- [Given records]
Begin
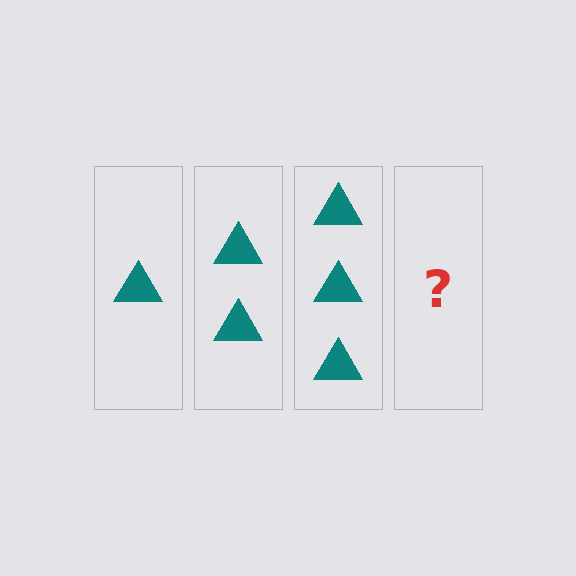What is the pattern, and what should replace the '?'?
The pattern is that each step adds one more triangle. The '?' should be 4 triangles.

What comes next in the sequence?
The next element should be 4 triangles.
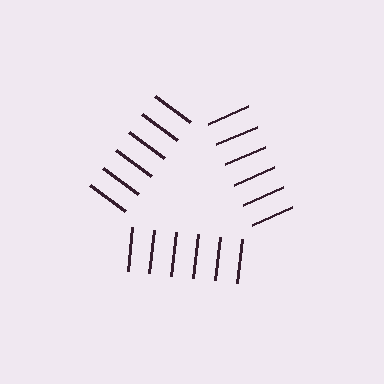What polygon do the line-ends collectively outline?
An illusory triangle — the line segments terminate on its edges but no continuous stroke is drawn.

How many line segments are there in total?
18 — 6 along each of the 3 edges.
End
Repeat each entry exactly. Pictures do not belong in the copy.

What is the pattern, and what should replace the '?'?
The pattern is that each step adds one more triangle. The '?' should be 4 triangles.

What comes next in the sequence?
The next element should be 4 triangles.
What polygon do the line-ends collectively outline?
An illusory triangle — the line segments terminate on its edges but no continuous stroke is drawn.

How many line segments are there in total?
18 — 6 along each of the 3 edges.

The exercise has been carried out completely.